● Requirements
All the data should come back exactly as it was given.
━━━ Given records ━━━
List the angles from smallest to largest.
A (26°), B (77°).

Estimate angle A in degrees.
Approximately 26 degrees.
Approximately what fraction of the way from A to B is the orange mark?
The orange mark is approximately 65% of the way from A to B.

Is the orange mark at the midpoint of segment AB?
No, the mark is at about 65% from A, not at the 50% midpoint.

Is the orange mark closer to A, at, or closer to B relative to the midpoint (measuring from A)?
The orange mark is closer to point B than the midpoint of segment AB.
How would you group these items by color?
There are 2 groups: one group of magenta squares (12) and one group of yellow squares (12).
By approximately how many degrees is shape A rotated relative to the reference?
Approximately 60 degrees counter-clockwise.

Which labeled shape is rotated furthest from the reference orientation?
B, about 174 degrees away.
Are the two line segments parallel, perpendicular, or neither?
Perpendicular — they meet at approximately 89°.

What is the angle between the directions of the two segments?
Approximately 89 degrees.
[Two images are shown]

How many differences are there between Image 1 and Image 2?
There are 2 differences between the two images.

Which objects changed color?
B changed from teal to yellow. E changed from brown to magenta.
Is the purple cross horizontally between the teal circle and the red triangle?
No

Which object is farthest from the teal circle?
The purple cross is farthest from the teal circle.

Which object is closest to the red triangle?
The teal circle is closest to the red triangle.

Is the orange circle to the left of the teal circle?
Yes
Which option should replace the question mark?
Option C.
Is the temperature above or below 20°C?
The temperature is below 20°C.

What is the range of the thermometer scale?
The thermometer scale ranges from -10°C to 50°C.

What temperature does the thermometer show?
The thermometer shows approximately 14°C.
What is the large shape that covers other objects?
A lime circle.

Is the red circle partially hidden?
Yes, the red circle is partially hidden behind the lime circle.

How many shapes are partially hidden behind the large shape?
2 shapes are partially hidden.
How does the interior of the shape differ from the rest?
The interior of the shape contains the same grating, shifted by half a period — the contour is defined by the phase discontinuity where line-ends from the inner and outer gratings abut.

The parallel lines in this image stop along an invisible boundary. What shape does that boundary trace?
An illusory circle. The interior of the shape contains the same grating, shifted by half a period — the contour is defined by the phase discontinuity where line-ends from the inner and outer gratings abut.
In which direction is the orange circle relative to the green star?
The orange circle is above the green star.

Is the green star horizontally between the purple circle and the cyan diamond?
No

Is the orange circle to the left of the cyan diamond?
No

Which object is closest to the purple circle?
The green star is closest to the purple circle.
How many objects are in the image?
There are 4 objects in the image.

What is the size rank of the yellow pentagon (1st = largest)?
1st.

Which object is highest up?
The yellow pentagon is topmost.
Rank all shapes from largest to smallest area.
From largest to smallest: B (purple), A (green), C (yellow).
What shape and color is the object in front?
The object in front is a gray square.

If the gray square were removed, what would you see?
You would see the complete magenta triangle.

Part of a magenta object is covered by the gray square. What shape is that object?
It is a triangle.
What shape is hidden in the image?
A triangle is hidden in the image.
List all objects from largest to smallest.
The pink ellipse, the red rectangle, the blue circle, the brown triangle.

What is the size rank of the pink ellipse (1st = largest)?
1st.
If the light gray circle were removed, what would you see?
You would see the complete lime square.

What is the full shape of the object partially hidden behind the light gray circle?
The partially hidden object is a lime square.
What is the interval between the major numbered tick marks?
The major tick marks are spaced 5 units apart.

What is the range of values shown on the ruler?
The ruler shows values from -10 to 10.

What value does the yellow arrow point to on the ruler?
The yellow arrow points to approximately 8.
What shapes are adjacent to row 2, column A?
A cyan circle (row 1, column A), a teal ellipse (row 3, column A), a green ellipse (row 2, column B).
━━━
● Result for this exercise
List the angles from smallest to largest.
A (26°), B (77°).

Estimate angle A in degrees.
Approximately 26 degrees.
Approximately what fraction of the way from A to B is the orange mark?
The orange mark is approximately 65% of the way from A to B.

Is the orange mark at the midpoint of segment AB?
No, the mark is at about 65% from A, not at the 50% midpoint.

Is the orange mark closer to A, at, or closer to B relative to the midpoint (measuring from A)?
The orange mark is closer to point B than the midpoint of segment AB.
How would you group these items by color?
There are 2 groups: one group of magenta squares (12) and one group of yellow squares (12).
By approximately how many degrees is shape A rotated relative to the reference?
Approximately 60 degrees counter-clockwise.

Which labeled shape is rotated furthest from the reference orientation?
B, about 174 degrees away.
Are the two line segments parallel, perpendicular, or neither?
Perpendicular — they meet at approximately 89°.

What is the angle between the directions of the two segments?
Approximately 89 degrees.
[Two images are shown]

How many differences are there between Image 1 and Image 2?
There are 2 differences between the two images.

Which objects changed color?
B changed from teal to yellow. E changed from brown to magenta.
Is the purple cross horizontally between the teal circle and the red triangle?
No

Which object is farthest from the teal circle?
The purple cross is farthest from the teal circle.

Which object is closest to the red triangle?
The teal circle is closest to the red triangle.

Is the orange circle to the left of the teal circle?
Yes
Which option should replace the question mark?
Option C.
Is the temperature above or below 20°C?
The temperature is below 20°C.

What is the range of the thermometer scale?
The thermometer scale ranges from -10°C to 50°C.

What temperature does the thermometer show?
The thermometer shows approximately 14°C.
What is the large shape that covers other objects?
A lime circle.

Is the red circle partially hidden?
Yes, the red circle is partially hidden behind the lime circle.

How many shapes are partially hidden behind the large shape?
2 shapes are partially hidden.
How does the interior of the shape differ from the rest?
The interior of the shape contains the same grating, shifted by half a period — the contour is defined by the phase discontinuity where line-ends from the inner and outer gratings abut.

The parallel lines in this image stop along an invisible boundary. What shape does that boundary trace?
An illusory circle. The interior of the shape contains the same grating, shifted by half a period — the contour is defined by the phase discontinuity where line-ends from the inner and outer gratings abut.
In which direction is the orange circle relative to the green star?
The orange circle is above the green star.

Is the green star horizontally between the purple circle and the cyan diamond?
No

Is the orange circle to the left of the cyan diamond?
No

Which object is closest to the purple circle?
The green star is closest to the purple circle.
How many objects are in the image?
There are 4 objects in the image.

What is the size rank of the yellow pentagon (1st = largest)?
1st.

Which object is highest up?
The yellow pentagon is topmost.
Rank all shapes from largest to smallest area.
From largest to smallest: B (purple), A (green), C (yellow).
What shape and color is the object in front?
The object in front is a gray square.

If the gray square were removed, what would you see?
You would see the complete magenta triangle.

Part of a magenta object is covered by the gray square. What shape is that object?
It is a triangle.
What shape is hidden in the image?
A triangle is hidden in the image.
List all objects from largest to smallest.
The pink ellipse, the red rectangle, the blue circle, the brown triangle.

What is the size rank of the pink ellipse (1st = largest)?
1st.
If the light gray circle were removed, what would you see?
You would see the complete lime square.

What is the full shape of the object partially hidden behind the light gray circle?
The partially hidden object is a lime square.
What is the interval between the major numbered tick marks?
The major tick marks are spaced 5 units apart.

What is the range of values shown on the ruler?
The ruler shows values from -10 to 10.

What value does the yellow arrow point to on the ruler?
The yellow arrow points to approximately 8.
What shapes are adjacent to row 2, column A?
A cyan circle (row 1, column A), a teal ellipse (row 3, column A), a green ellipse (row 2, column B).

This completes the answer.